### Aim
What is to be printed is the span of lines starting at the one containing "Which is larger, the teal pentagon or the brown" and ending at the one containing "What shapes are layered on top of each other?", reproduced exactly with pictures left out.

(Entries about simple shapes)
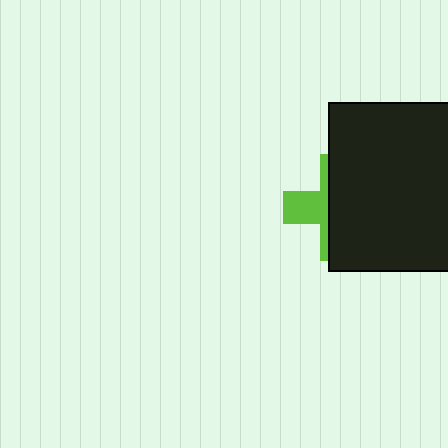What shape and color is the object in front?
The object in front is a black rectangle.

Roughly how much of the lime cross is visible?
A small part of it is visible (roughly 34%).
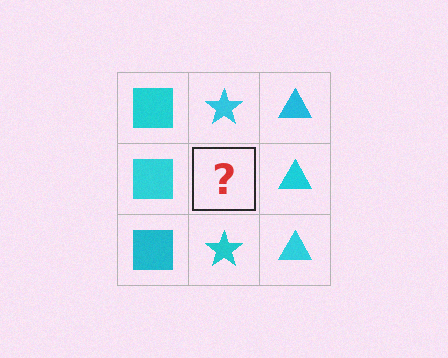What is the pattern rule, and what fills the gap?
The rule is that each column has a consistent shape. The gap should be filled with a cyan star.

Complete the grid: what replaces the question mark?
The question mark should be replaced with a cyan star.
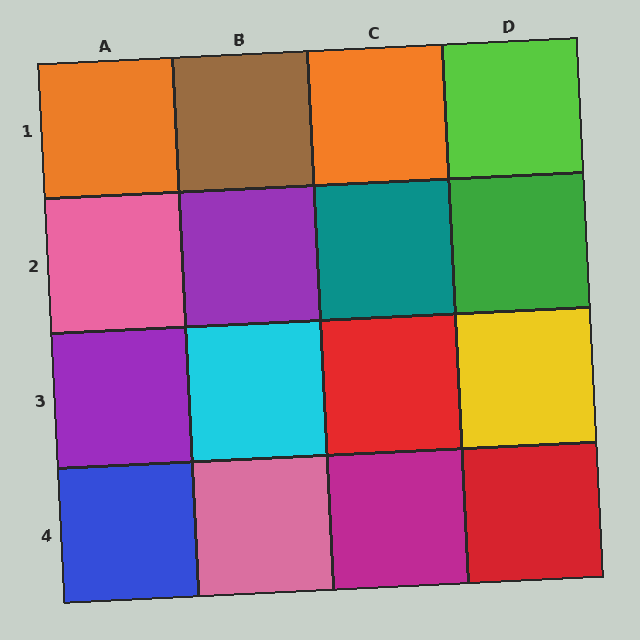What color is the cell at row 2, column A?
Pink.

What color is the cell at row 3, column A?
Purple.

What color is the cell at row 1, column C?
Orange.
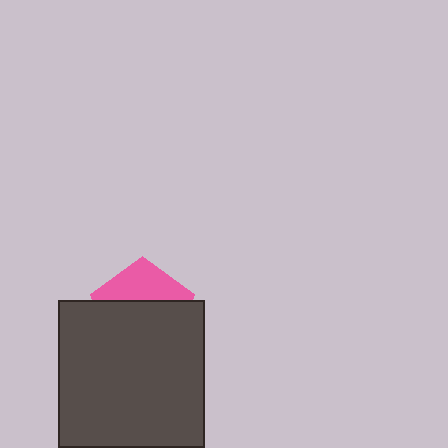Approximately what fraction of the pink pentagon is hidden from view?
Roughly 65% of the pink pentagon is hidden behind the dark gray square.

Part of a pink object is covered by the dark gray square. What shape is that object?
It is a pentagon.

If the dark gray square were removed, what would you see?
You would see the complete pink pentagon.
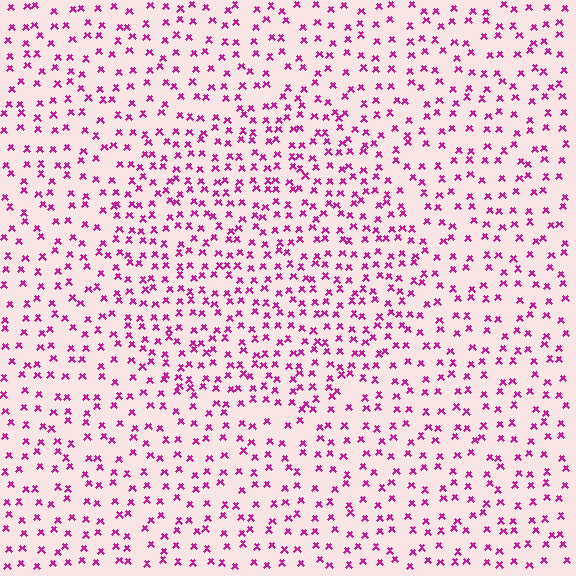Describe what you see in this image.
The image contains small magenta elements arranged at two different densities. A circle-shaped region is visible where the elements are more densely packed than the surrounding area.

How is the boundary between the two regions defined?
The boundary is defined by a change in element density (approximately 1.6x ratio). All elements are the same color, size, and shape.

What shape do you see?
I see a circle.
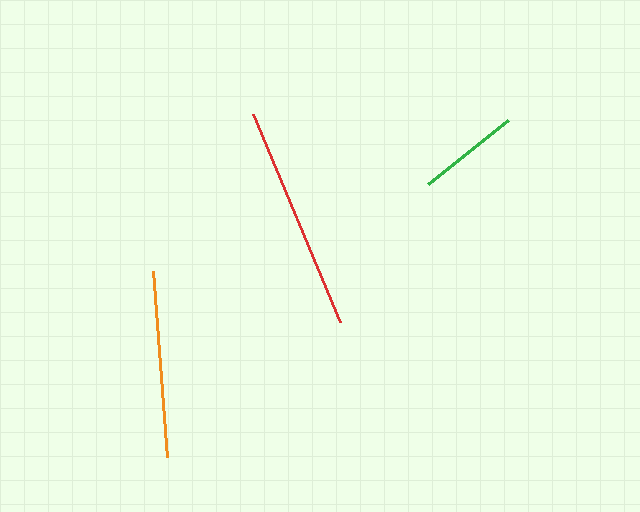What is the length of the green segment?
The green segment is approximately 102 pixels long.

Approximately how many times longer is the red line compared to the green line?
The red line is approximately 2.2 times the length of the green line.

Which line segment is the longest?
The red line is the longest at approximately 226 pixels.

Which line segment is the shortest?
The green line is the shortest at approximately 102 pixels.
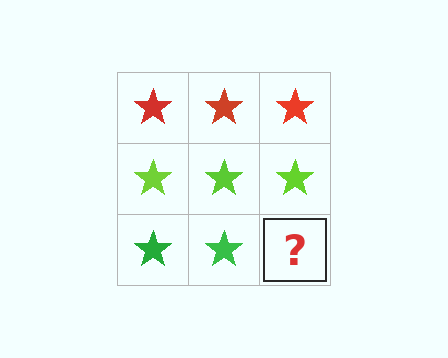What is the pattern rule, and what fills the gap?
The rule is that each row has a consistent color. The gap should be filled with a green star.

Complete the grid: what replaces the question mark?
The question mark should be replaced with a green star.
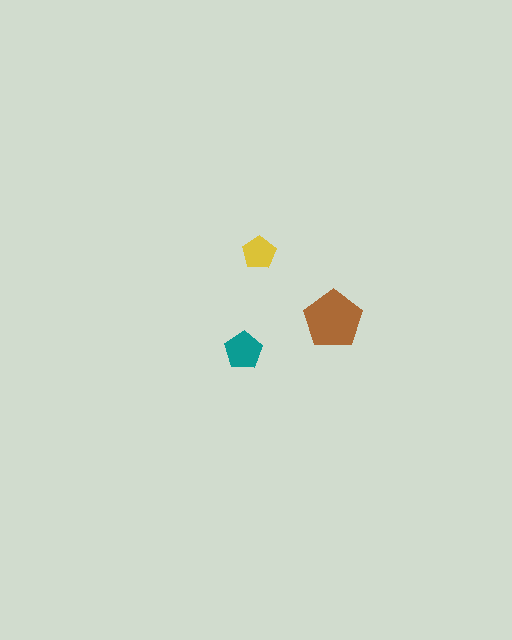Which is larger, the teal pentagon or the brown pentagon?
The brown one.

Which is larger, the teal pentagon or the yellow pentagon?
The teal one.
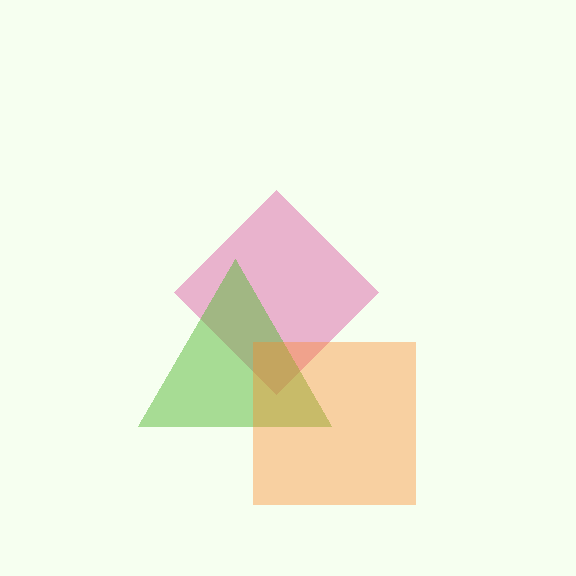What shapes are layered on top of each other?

---

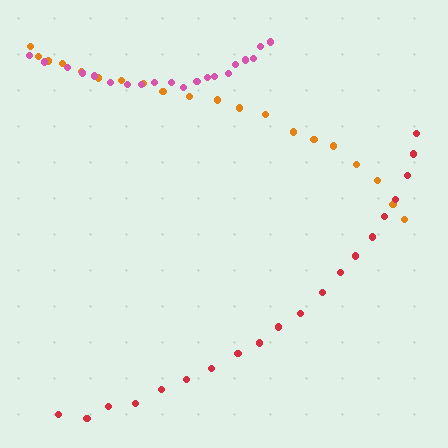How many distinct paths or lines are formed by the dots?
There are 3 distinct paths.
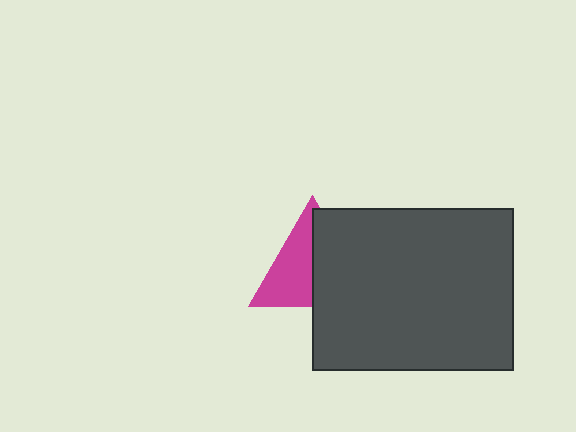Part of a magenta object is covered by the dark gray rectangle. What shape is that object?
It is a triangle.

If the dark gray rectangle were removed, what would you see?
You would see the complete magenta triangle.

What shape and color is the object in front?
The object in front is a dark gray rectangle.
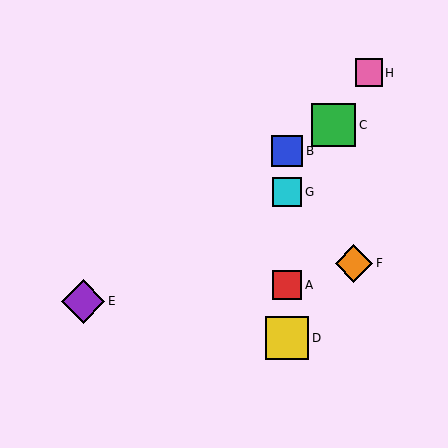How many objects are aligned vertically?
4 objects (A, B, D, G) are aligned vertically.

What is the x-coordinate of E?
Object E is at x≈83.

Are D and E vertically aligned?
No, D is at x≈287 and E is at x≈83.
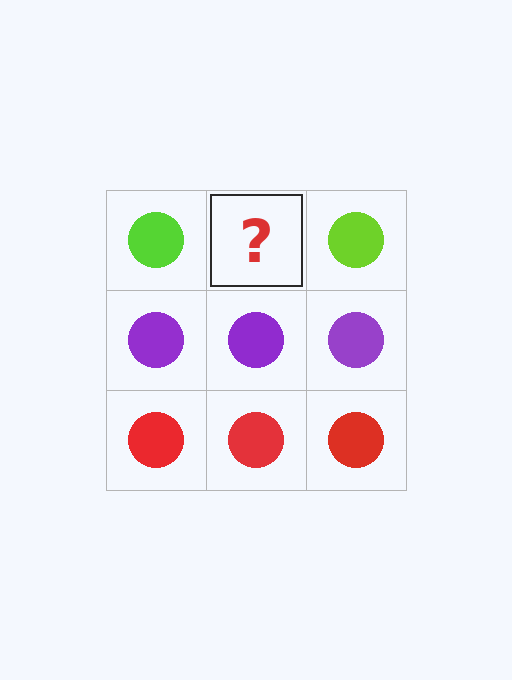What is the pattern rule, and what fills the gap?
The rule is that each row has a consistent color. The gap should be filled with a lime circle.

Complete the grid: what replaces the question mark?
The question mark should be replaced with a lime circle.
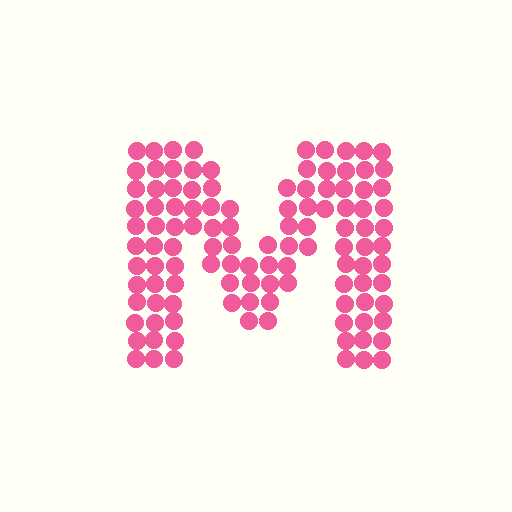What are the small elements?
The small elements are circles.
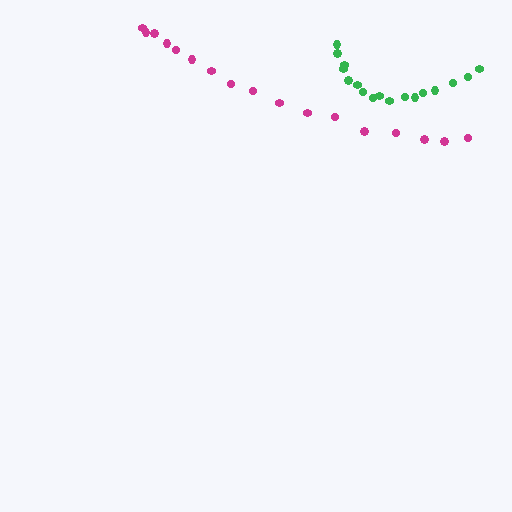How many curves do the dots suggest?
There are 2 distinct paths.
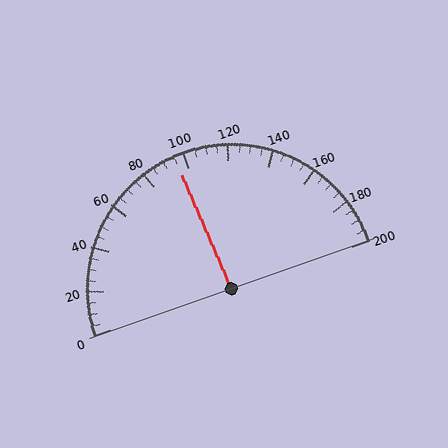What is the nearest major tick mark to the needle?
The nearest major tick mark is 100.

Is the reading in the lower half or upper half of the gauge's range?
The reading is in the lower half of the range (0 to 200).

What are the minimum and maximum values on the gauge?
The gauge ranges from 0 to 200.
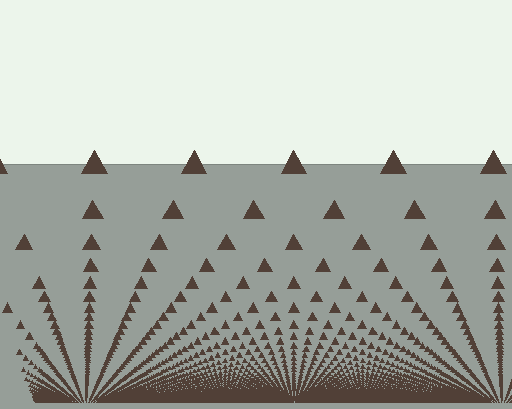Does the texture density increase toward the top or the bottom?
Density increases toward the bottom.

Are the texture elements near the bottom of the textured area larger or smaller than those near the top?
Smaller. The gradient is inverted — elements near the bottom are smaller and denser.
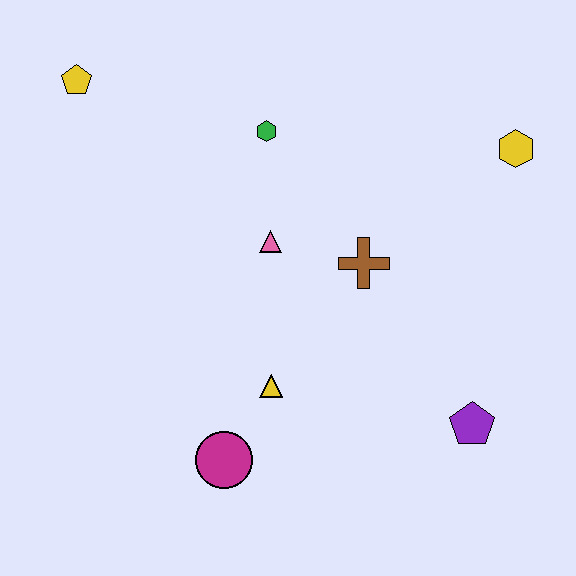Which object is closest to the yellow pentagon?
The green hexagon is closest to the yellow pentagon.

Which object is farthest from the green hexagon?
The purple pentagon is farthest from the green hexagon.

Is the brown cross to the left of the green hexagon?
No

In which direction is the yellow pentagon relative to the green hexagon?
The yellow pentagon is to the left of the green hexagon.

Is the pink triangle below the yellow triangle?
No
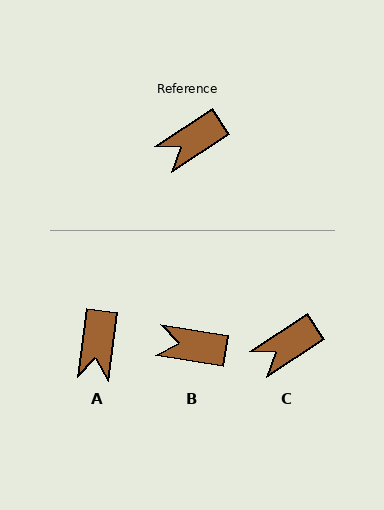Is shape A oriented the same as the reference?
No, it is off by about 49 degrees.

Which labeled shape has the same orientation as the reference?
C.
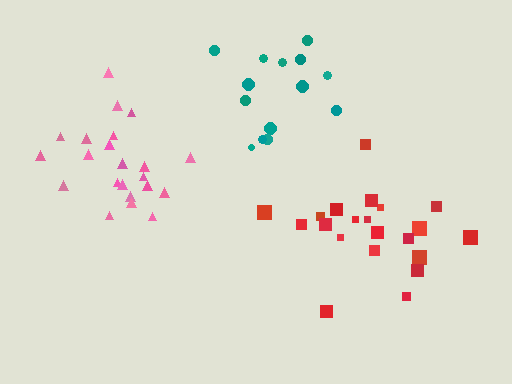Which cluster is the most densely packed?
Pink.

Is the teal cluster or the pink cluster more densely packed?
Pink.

---

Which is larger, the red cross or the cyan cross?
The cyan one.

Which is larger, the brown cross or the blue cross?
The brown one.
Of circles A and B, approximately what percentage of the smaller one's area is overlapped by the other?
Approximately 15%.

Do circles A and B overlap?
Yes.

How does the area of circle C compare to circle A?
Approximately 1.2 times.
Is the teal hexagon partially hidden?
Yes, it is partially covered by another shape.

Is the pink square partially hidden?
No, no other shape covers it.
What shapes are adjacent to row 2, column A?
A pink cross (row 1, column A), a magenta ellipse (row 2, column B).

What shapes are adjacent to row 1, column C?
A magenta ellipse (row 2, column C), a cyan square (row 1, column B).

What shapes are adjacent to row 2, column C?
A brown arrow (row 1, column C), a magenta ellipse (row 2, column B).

### Task result
Which is larger, the teal pentagon or the brown pentagon?
The brown one.

Which is larger, the teal pentagon or the yellow pentagon?
The teal one.
What shapes are layered on top of each other?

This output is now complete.